*Exercise prompt:*
Each entry below is to be transcribed exactly.

Rendered shape question records:
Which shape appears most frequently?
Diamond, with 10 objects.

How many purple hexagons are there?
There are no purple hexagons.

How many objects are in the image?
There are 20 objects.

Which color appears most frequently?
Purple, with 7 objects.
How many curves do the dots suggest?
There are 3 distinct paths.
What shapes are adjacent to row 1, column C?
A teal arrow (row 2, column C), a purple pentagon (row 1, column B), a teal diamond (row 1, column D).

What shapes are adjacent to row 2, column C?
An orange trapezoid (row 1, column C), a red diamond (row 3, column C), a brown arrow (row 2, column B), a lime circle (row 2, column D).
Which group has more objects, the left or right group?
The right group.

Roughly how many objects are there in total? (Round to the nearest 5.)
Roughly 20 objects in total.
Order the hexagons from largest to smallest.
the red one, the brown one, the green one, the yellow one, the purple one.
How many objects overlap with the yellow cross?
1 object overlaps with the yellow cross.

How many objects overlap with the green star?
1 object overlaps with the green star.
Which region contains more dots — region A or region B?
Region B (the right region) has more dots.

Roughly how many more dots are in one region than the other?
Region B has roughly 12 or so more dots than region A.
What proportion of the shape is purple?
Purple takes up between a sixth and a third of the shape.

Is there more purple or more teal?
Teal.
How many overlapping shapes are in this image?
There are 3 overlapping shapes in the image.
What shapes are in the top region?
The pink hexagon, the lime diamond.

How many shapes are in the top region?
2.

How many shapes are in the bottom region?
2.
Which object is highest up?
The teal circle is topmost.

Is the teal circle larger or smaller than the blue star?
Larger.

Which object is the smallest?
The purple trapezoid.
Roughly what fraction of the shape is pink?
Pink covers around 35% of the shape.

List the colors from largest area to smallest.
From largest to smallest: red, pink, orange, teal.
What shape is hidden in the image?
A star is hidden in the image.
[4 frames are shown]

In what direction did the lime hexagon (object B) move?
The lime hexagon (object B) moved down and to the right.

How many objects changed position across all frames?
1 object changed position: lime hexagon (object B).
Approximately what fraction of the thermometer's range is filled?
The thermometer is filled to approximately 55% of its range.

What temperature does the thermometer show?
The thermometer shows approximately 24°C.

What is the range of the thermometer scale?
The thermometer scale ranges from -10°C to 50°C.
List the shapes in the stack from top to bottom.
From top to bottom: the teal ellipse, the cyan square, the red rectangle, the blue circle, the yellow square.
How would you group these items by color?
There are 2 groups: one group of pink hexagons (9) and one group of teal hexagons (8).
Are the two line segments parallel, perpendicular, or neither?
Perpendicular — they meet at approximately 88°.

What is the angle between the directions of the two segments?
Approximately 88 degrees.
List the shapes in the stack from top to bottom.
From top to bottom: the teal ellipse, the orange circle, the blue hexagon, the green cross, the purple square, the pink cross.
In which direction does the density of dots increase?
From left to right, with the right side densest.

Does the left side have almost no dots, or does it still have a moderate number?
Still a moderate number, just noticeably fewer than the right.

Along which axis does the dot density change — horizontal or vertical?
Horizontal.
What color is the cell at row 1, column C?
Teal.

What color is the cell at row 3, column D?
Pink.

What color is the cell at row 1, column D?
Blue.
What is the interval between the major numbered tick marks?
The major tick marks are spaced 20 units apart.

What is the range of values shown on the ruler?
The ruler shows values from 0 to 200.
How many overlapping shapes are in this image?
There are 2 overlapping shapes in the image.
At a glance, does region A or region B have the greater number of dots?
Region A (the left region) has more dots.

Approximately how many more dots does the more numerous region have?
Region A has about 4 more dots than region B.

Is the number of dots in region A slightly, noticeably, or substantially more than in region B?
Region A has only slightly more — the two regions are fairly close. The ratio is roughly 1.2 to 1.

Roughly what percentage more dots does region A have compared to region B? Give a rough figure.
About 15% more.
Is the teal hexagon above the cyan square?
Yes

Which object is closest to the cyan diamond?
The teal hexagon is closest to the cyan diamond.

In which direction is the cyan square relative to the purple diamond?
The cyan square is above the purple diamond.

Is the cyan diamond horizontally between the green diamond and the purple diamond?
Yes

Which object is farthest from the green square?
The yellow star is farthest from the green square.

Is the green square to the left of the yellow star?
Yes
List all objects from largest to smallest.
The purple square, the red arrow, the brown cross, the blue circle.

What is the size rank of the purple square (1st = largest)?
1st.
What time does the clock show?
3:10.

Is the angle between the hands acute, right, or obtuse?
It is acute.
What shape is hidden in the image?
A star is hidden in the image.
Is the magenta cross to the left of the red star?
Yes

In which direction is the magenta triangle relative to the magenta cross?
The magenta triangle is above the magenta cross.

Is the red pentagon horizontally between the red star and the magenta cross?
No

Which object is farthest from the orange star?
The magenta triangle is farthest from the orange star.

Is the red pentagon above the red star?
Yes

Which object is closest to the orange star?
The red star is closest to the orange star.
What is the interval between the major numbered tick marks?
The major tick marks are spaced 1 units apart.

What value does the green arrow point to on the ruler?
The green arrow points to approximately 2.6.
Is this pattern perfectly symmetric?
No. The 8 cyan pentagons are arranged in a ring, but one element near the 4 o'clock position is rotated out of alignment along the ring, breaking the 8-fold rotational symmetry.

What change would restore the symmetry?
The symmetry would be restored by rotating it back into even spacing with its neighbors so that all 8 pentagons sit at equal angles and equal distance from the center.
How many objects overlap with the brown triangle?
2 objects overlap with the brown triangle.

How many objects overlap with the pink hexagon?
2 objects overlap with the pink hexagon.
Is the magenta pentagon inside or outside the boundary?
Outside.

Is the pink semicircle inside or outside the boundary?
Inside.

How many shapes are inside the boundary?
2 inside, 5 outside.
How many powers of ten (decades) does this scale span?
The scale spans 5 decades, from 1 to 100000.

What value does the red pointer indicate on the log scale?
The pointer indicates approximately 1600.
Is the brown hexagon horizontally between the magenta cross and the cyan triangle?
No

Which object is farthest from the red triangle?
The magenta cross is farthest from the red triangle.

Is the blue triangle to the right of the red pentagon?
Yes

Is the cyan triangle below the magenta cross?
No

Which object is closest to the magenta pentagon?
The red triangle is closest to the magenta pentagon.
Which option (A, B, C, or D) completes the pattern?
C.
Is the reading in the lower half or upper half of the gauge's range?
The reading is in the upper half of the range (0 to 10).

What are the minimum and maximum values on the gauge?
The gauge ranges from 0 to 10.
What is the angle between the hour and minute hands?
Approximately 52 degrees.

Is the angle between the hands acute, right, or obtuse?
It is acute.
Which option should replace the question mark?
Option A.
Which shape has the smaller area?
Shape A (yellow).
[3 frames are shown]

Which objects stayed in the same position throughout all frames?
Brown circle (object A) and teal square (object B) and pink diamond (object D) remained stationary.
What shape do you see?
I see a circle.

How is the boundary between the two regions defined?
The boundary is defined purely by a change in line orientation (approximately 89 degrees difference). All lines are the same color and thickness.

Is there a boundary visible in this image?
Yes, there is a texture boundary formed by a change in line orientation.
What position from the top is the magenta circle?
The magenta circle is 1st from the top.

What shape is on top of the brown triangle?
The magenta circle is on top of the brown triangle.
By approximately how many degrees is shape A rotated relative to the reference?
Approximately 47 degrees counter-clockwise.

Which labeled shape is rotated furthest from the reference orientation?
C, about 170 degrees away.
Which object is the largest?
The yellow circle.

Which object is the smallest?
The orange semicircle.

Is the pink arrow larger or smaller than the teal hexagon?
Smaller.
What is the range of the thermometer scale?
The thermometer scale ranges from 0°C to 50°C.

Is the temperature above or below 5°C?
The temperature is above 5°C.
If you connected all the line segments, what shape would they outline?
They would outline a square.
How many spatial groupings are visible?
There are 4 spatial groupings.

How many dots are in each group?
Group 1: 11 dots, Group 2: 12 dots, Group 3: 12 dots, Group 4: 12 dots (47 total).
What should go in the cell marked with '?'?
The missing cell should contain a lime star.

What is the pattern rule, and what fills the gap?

*The answer:*
Which shape appears most frequently?
Diamond, with 10 objects.

How many purple hexagons are there?
There are no purple hexagons.

How many objects are in the image?
There are 20 objects.

Which color appears most frequently?
Purple, with 7 objects.
How many curves do the dots suggest?
There are 3 distinct paths.
What shapes are adjacent to row 1, column C?
A teal arrow (row 2, column C), a purple pentagon (row 1, column B), a teal diamond (row 1, column D).

What shapes are adjacent to row 2, column C?
An orange trapezoid (row 1, column C), a red diamond (row 3, column C), a brown arrow (row 2, column B), a lime circle (row 2, column D).
Which group has more objects, the left or right group?
The right group.

Roughly how many objects are there in total? (Round to the nearest 5.)
Roughly 20 objects in total.
Order the hexagons from largest to smallest.
the red one, the brown one, the green one, the yellow one, the purple one.
How many objects overlap with the yellow cross?
1 object overlaps with the yellow cross.

How many objects overlap with the green star?
1 object overlaps with the green star.
Which region contains more dots — region A or region B?
Region B (the right region) has more dots.

Roughly how many more dots are in one region than the other?
Region B has roughly 12 or so more dots than region A.
What proportion of the shape is purple?
Purple takes up between a sixth and a third of the shape.

Is there more purple or more teal?
Teal.
How many overlapping shapes are in this image?
There are 3 overlapping shapes in the image.
What shapes are in the top region?
The pink hexagon, the lime diamond.

How many shapes are in the top region?
2.

How many shapes are in the bottom region?
2.
Which object is highest up?
The teal circle is topmost.

Is the teal circle larger or smaller than the blue star?
Larger.

Which object is the smallest?
The purple trapezoid.
Roughly what fraction of the shape is pink?
Pink covers around 35% of the shape.

List the colors from largest area to smallest.
From largest to smallest: red, pink, orange, teal.
What shape is hidden in the image?
A star is hidden in the image.
[4 frames are shown]

In what direction did the lime hexagon (object B) move?
The lime hexagon (object B) moved down and to the right.

How many objects changed position across all frames?
1 object changed position: lime hexagon (object B).
Approximately what fraction of the thermometer's range is filled?
The thermometer is filled to approximately 55% of its range.

What temperature does the thermometer show?
The thermometer shows approximately 24°C.

What is the range of the thermometer scale?
The thermometer scale ranges from -10°C to 50°C.
List the shapes in the stack from top to bottom.
From top to bottom: the teal ellipse, the cyan square, the red rectangle, the blue circle, the yellow square.
How would you group these items by color?
There are 2 groups: one group of pink hexagons (9) and one group of teal hexagons (8).
Are the two line segments parallel, perpendicular, or neither?
Perpendicular — they meet at approximately 88°.

What is the angle between the directions of the two segments?
Approximately 88 degrees.
List the shapes in the stack from top to bottom.
From top to bottom: the teal ellipse, the orange circle, the blue hexagon, the green cross, the purple square, the pink cross.
In which direction does the density of dots increase?
From left to right, with the right side densest.

Does the left side have almost no dots, or does it still have a moderate number?
Still a moderate number, just noticeably fewer than the right.

Along which axis does the dot density change — horizontal or vertical?
Horizontal.
What color is the cell at row 1, column C?
Teal.

What color is the cell at row 3, column D?
Pink.

What color is the cell at row 1, column D?
Blue.
What is the interval between the major numbered tick marks?
The major tick marks are spaced 20 units apart.

What is the range of values shown on the ruler?
The ruler shows values from 0 to 200.
How many overlapping shapes are in this image?
There are 2 overlapping shapes in the image.
At a glance, does region A or region B have the greater number of dots?
Region A (the left region) has more dots.

Approximately how many more dots does the more numerous region have?
Region A has about 4 more dots than region B.

Is the number of dots in region A slightly, noticeably, or substantially more than in region B?
Region A has only slightly more — the two regions are fairly close. The ratio is roughly 1.2 to 1.

Roughly what percentage more dots does region A have compared to region B? Give a rough figure.
About 15% more.
Is the teal hexagon above the cyan square?
Yes

Which object is closest to the cyan diamond?
The teal hexagon is closest to the cyan diamond.

In which direction is the cyan square relative to the purple diamond?
The cyan square is above the purple diamond.

Is the cyan diamond horizontally between the green diamond and the purple diamond?
Yes

Which object is farthest from the green square?
The yellow star is farthest from the green square.

Is the green square to the left of the yellow star?
Yes
List all objects from largest to smallest.
The purple square, the red arrow, the brown cross, the blue circle.

What is the size rank of the purple square (1st = largest)?
1st.
What time does the clock show?
3:10.

Is the angle between the hands acute, right, or obtuse?
It is acute.
What shape is hidden in the image?
A star is hidden in the image.
Is the magenta cross to the left of the red star?
Yes

In which direction is the magenta triangle relative to the magenta cross?
The magenta triangle is above the magenta cross.

Is the red pentagon horizontally between the red star and the magenta cross?
No

Which object is farthest from the orange star?
The magenta triangle is farthest from the orange star.

Is the red pentagon above the red star?
Yes

Which object is closest to the orange star?
The red star is closest to the orange star.
What is the interval between the major numbered tick marks?
The major tick marks are spaced 1 units apart.

What value does the green arrow point to on the ruler?
The green arrow points to approximately 2.6.
Is this pattern perfectly symmetric?
No. The 8 cyan pentagons are arranged in a ring, but one element near the 4 o'clock position is rotated out of alignment along the ring, breaking the 8-fold rotational symmetry.

What change would restore the symmetry?
The symmetry would be restored by rotating it back into even spacing with its neighbors so that all 8 pentagons sit at equal angles and equal distance from the center.
How many objects overlap with the brown triangle?
2 objects overlap with the brown triangle.

How many objects overlap with the pink hexagon?
2 objects overlap with the pink hexagon.
Is the magenta pentagon inside or outside the boundary?
Outside.

Is the pink semicircle inside or outside the boundary?
Inside.

How many shapes are inside the boundary?
2 inside, 5 outside.
How many powers of ten (decades) does this scale span?
The scale spans 5 decades, from 1 to 100000.

What value does the red pointer indicate on the log scale?
The pointer indicates approximately 1600.
Is the brown hexagon horizontally between the magenta cross and the cyan triangle?
No

Which object is farthest from the red triangle?
The magenta cross is farthest from the red triangle.

Is the blue triangle to the right of the red pentagon?
Yes

Is the cyan triangle below the magenta cross?
No

Which object is closest to the magenta pentagon?
The red triangle is closest to the magenta pentagon.
Which option (A, B, C, or D) completes the pattern?
C.
Is the reading in the lower half or upper half of the gauge's range?
The reading is in the upper half of the range (0 to 10).

What are the minimum and maximum values on the gauge?
The gauge ranges from 0 to 10.
What is the angle between the hour and minute hands?
Approximately 52 degrees.

Is the angle between the hands acute, right, or obtuse?
It is acute.
Which option should replace the question mark?
Option A.
Which shape has the smaller area?
Shape A (yellow).
[3 frames are shown]

Which objects stayed in the same position throughout all frames?
Brown circle (object A) and teal square (object B) and pink diamond (object D) remained stationary.
What shape do you see?
I see a circle.

How is the boundary between the two regions defined?
The boundary is defined purely by a change in line orientation (approximately 89 degrees difference). All lines are the same color and thickness.

Is there a boundary visible in this image?
Yes, there is a texture boundary formed by a change in line orientation.
What position from the top is the magenta circle?
The magenta circle is 1st from the top.

What shape is on top of the brown triangle?
The magenta circle is on top of the brown triangle.
By approximately how many degrees is shape A rotated relative to the reference?
Approximately 47 degrees counter-clockwise.

Which labeled shape is rotated furthest from the reference orientation?
C, about 170 degrees away.
Which object is the largest?
The yellow circle.

Which object is the smallest?
The orange semicircle.

Is the pink arrow larger or smaller than the teal hexagon?
Smaller.
What is the range of the thermometer scale?
The thermometer scale ranges from 0°C to 50°C.

Is the temperature above or below 5°C?
The temperature is above 5°C.
If you connected all the line segments, what shape would they outline?
They would outline a square.
How many spatial groupings are visible?
There are 4 spatial groupings.

How many dots are in each group?
Group 1: 11 dots, Group 2: 12 dots, Group 3: 12 dots, Group 4: 12 dots (47 total).
What should go in the cell marked with '?'?
The missing cell should contain a lime star.

What is the pattern rule, and what fills the gap?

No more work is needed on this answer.